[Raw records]
※ ※ ※

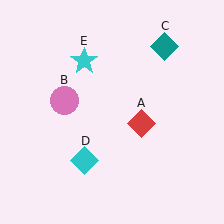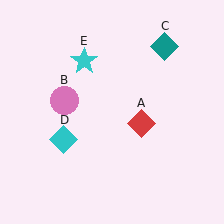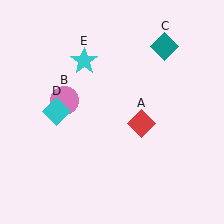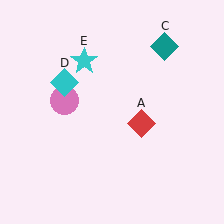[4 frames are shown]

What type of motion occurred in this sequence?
The cyan diamond (object D) rotated clockwise around the center of the scene.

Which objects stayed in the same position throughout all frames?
Red diamond (object A) and pink circle (object B) and teal diamond (object C) and cyan star (object E) remained stationary.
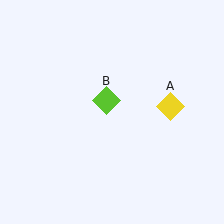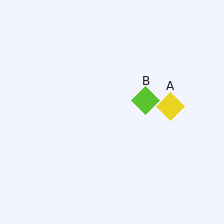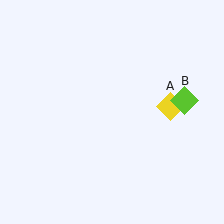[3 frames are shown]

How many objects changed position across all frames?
1 object changed position: lime diamond (object B).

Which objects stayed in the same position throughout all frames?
Yellow diamond (object A) remained stationary.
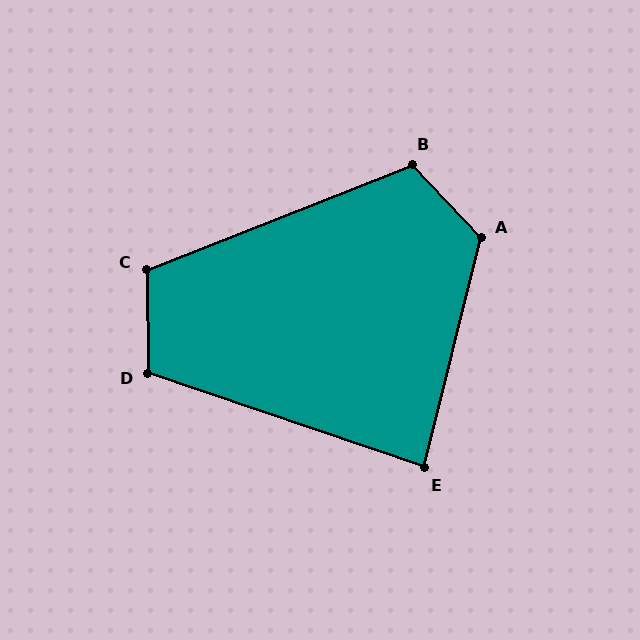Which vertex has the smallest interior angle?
E, at approximately 85 degrees.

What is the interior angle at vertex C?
Approximately 111 degrees (obtuse).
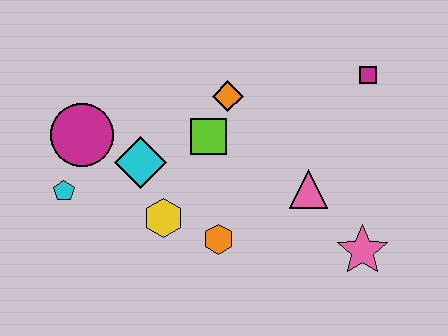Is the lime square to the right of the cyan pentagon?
Yes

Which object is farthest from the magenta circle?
The pink star is farthest from the magenta circle.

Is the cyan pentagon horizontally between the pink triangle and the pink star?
No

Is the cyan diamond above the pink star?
Yes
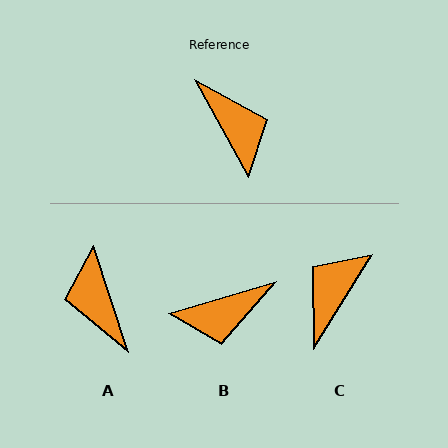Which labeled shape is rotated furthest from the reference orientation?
A, about 170 degrees away.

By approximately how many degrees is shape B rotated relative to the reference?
Approximately 102 degrees clockwise.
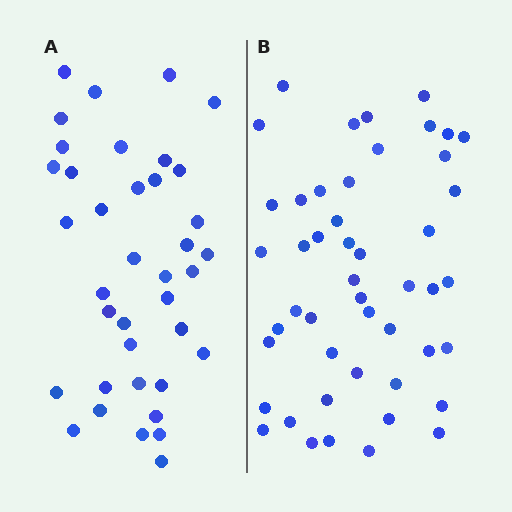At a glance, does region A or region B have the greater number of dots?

※ ※ ※

Set exercise: Print all of the records shown above exactly, leaving out each picture.

Result:
[4 frames are shown]

What type of motion occurred in this sequence?
The cyan diamond (object D) rotated clockwise around the center of the scene.

Which objects stayed in the same position throughout all frames?
Red diamond (object A) and pink circle (object B) and teal diamond (object C) and cyan star (object E) remained stationary.
[3 frames are shown]

How many objects changed position across all frames?
1 object changed position: lime diamond (object B).

Which objects stayed in the same position throughout all frames?
Yellow diamond (object A) remained stationary.
Which vertex has the smallest interior angle?
E, at approximately 85 degrees.

What is the interior angle at vertex C?
Approximately 111 degrees (obtuse).
Is the lime square to the right of the cyan pentagon?
Yes

Which object is farthest from the magenta circle?
The pink star is farthest from the magenta circle.

Is the cyan pentagon horizontally between the pink triangle and the pink star?
No

Is the cyan diamond above the pink star?
Yes
Which labeled shape is rotated furthest from the reference orientation?
A, about 170 degrees away.

By approximately how many degrees is shape B rotated relative to the reference?
Approximately 102 degrees clockwise.
At a glance, does region A or region B have the greater number of dots?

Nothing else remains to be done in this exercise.